• Task prompt
Reproduce, word for word, every line starting at the line that contains "Which point is closest" and ending with the final line of the entries.

Geometric figure dataset entries

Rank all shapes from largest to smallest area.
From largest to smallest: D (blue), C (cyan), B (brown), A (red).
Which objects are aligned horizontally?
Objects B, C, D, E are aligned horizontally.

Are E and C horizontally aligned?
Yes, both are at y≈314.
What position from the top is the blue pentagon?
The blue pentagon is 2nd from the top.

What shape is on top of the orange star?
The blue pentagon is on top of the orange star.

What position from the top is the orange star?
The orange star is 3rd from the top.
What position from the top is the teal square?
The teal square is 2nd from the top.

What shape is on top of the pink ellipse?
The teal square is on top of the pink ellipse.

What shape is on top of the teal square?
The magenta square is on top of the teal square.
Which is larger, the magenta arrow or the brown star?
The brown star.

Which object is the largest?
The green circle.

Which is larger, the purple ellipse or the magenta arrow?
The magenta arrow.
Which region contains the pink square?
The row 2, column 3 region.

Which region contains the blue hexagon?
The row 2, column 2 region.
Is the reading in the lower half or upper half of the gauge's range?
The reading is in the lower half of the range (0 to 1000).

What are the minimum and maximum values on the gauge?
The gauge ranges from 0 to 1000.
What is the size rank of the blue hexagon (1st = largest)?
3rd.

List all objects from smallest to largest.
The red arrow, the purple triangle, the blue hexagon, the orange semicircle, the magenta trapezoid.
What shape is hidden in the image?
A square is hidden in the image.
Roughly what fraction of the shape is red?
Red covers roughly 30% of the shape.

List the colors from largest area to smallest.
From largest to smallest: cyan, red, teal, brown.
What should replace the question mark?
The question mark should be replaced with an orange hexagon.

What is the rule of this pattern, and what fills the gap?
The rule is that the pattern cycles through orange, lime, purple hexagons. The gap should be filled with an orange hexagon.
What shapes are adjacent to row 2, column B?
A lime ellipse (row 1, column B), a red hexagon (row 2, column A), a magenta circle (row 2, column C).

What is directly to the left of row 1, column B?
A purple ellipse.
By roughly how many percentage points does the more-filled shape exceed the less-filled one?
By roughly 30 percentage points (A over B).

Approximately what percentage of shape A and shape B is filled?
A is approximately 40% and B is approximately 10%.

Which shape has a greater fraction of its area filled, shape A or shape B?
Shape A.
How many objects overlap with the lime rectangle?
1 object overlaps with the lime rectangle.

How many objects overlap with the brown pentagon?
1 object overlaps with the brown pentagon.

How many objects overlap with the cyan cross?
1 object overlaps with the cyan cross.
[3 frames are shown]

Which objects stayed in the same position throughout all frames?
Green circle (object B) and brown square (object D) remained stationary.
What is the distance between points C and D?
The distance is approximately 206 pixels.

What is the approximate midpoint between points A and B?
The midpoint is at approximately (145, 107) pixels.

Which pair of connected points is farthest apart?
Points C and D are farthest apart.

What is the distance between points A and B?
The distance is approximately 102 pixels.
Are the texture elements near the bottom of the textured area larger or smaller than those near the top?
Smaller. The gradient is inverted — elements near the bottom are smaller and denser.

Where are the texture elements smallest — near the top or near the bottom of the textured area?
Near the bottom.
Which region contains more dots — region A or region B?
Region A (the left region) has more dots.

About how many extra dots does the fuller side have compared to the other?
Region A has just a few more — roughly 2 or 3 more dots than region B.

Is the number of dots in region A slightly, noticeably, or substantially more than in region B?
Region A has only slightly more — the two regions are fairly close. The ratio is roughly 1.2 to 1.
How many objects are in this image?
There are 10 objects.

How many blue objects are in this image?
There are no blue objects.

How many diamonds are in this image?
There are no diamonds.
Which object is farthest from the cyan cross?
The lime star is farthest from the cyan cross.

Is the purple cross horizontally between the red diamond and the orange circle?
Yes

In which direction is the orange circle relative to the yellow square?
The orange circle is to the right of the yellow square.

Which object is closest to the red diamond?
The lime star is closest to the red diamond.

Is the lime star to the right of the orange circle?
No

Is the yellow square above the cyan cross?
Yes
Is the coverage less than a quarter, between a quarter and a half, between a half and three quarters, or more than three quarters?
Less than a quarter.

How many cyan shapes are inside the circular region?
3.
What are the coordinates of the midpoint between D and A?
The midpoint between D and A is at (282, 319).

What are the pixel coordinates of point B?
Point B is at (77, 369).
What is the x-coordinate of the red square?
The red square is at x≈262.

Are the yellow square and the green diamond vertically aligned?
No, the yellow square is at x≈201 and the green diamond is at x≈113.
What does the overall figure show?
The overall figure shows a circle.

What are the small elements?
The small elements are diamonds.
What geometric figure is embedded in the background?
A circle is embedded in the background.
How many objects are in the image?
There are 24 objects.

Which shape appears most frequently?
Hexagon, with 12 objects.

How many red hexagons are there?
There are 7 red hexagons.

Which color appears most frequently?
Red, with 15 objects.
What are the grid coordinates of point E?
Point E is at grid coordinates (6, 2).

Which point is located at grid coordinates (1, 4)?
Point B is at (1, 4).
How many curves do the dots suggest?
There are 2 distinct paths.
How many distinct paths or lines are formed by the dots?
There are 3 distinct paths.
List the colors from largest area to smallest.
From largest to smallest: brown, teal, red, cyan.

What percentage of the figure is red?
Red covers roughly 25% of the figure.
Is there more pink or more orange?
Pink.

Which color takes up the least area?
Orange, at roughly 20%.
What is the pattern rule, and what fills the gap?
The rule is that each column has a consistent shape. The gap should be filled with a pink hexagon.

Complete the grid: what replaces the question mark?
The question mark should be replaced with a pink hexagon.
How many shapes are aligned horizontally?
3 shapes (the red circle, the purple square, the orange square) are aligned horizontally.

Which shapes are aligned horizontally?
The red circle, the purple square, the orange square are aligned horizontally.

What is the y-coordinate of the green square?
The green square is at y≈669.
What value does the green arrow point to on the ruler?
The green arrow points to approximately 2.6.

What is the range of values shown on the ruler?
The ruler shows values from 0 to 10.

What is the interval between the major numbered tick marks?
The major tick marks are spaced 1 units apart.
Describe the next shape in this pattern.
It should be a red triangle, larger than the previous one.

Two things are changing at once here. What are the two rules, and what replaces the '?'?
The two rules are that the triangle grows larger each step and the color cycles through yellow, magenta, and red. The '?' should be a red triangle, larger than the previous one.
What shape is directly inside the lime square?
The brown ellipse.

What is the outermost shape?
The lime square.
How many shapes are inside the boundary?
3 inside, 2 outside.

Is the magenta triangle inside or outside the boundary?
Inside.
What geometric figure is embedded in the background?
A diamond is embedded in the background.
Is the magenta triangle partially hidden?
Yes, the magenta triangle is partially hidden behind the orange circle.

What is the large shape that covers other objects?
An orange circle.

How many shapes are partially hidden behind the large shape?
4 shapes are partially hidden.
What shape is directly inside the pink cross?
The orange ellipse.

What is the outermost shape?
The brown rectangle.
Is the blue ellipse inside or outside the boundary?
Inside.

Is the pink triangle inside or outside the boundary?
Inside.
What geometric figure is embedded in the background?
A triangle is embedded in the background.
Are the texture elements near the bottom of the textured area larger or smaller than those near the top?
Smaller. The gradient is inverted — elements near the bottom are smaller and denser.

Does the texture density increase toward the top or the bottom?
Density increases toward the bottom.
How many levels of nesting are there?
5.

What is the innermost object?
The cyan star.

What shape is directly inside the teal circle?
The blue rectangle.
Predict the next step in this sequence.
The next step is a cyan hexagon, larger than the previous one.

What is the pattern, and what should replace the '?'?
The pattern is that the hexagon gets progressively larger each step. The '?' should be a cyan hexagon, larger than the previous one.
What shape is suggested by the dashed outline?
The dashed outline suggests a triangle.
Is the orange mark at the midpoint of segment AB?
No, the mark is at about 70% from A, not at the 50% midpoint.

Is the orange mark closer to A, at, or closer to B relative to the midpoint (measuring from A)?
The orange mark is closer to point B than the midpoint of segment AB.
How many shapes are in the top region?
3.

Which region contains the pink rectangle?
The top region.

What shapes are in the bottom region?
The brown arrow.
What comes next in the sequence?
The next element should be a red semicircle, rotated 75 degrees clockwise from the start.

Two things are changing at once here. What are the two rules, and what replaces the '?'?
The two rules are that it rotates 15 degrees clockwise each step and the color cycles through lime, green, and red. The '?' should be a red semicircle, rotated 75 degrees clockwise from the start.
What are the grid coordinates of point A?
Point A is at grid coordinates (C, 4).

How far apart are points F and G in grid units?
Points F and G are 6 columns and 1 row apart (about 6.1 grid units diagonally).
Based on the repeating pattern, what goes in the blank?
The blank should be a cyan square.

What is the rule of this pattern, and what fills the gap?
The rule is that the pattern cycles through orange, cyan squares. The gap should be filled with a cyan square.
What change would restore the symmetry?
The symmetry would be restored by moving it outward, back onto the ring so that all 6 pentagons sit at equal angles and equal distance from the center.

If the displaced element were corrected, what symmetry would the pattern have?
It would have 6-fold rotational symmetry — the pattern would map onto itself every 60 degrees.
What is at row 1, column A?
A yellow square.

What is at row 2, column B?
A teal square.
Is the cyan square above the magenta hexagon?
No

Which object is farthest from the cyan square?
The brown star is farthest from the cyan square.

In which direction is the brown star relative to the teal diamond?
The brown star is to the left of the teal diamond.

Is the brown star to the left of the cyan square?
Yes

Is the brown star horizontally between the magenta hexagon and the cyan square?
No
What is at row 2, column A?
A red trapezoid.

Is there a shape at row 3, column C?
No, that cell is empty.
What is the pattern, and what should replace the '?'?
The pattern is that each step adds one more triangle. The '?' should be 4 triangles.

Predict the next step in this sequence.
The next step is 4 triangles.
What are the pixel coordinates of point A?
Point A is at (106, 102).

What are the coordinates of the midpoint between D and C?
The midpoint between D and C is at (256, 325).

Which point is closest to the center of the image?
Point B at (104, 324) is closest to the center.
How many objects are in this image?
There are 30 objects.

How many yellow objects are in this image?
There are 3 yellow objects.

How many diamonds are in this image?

• Correct answer
Which point is closest to the center of the image?
Point B at (104, 324) is closest to the center.
How many objects are in this image?
There are 30 objects.

How many yellow objects are in this image?
There are 3 yellow objects.

How many diamonds are in this image?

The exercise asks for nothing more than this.